DATASET EXTRACT =
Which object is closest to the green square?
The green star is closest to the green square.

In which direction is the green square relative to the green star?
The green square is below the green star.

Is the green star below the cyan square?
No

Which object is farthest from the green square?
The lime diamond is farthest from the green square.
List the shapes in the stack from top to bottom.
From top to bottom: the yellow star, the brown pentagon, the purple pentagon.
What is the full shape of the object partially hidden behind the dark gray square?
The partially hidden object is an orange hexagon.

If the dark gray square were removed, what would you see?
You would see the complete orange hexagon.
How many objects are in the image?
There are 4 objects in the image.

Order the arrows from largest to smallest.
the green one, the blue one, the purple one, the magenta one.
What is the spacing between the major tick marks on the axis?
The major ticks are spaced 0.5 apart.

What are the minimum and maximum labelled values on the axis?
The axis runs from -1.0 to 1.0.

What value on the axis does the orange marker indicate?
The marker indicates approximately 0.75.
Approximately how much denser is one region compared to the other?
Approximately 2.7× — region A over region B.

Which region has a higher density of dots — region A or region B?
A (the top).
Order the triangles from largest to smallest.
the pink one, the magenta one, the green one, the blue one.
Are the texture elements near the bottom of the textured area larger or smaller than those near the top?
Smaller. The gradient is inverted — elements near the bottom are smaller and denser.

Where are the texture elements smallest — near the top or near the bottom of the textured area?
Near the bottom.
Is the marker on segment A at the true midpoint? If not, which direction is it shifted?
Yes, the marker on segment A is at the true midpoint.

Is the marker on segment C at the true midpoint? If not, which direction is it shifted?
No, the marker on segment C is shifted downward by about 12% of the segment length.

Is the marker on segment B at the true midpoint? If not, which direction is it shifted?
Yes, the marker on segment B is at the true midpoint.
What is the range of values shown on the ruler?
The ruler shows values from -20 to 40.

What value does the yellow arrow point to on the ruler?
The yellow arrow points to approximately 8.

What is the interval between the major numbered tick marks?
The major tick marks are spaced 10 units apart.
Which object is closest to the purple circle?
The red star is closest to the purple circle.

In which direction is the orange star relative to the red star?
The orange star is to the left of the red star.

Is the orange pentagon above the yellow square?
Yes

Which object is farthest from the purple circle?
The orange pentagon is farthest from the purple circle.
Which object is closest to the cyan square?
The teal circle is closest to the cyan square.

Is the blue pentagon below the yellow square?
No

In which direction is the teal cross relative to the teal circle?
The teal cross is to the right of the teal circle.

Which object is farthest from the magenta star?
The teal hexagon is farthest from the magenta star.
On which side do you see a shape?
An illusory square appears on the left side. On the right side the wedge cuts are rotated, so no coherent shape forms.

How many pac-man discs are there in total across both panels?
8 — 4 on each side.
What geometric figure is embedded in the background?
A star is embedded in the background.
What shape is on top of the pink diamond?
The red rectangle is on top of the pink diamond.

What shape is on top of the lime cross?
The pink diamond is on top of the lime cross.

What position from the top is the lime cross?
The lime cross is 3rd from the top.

YOUR INSTRUCTIONS = The records above need to be transcribed in full. Keep every character unchanged.

EXERCISE SOLUTION =
Which object is closest to the green square?
The green star is closest to the green square.

In which direction is the green square relative to the green star?
The green square is below the green star.

Is the green star below the cyan square?
No

Which object is farthest from the green square?
The lime diamond is farthest from the green square.
List the shapes in the stack from top to bottom.
From top to bottom: the yellow star, the brown pentagon, the purple pentagon.
What is the full shape of the object partially hidden behind the dark gray square?
The partially hidden object is an orange hexagon.

If the dark gray square were removed, what would you see?
You would see the complete orange hexagon.
How many objects are in the image?
There are 4 objects in the image.

Order the arrows from largest to smallest.
the green one, the blue one, the purple one, the magenta one.
What is the spacing between the major tick marks on the axis?
The major ticks are spaced 0.5 apart.

What are the minimum and maximum labelled values on the axis?
The axis runs from -1.0 to 1.0.

What value on the axis does the orange marker indicate?
The marker indicates approximately 0.75.
Approximately how much denser is one region compared to the other?
Approximately 2.7× — region A over region B.

Which region has a higher density of dots — region A or region B?
A (the top).
Order the triangles from largest to smallest.
the pink one, the magenta one, the green one, the blue one.
Are the texture elements near the bottom of the textured area larger or smaller than those near the top?
Smaller. The gradient is inverted — elements near the bottom are smaller and denser.

Where are the texture elements smallest — near the top or near the bottom of the textured area?
Near the bottom.
Is the marker on segment A at the true midpoint? If not, which direction is it shifted?
Yes, the marker on segment A is at the true midpoint.

Is the marker on segment C at the true midpoint? If not, which direction is it shifted?
No, the marker on segment C is shifted downward by about 12% of the segment length.

Is the marker on segment B at the true midpoint? If not, which direction is it shifted?
Yes, the marker on segment B is at the true midpoint.
What is the range of values shown on the ruler?
The ruler shows values from -20 to 40.

What value does the yellow arrow point to on the ruler?
The yellow arrow points to approximately 8.

What is the interval between the major numbered tick marks?
The major tick marks are spaced 10 units apart.
Which object is closest to the purple circle?
The red star is closest to the purple circle.

In which direction is the orange star relative to the red star?
The orange star is to the left of the red star.

Is the orange pentagon above the yellow square?
Yes

Which object is farthest from the purple circle?
The orange pentagon is farthest from the purple circle.
Which object is closest to the cyan square?
The teal circle is closest to the cyan square.

Is the blue pentagon below the yellow square?
No

In which direction is the teal cross relative to the teal circle?
The teal cross is to the right of the teal circle.

Which object is farthest from the magenta star?
The teal hexagon is farthest from the magenta star.
On which side do you see a shape?
An illusory square appears on the left side. On the right side the wedge cuts are rotated, so no coherent shape forms.

How many pac-man discs are there in total across both panels?
8 — 4 on each side.
What geometric figure is embedded in the background?
A star is embedded in the background.
What shape is on top of the pink diamond?
The red rectangle is on top of the pink diamond.

What shape is on top of the lime cross?
The pink diamond is on top of the lime cross.

What position from the top is the lime cross?
The lime cross is 3rd from the top.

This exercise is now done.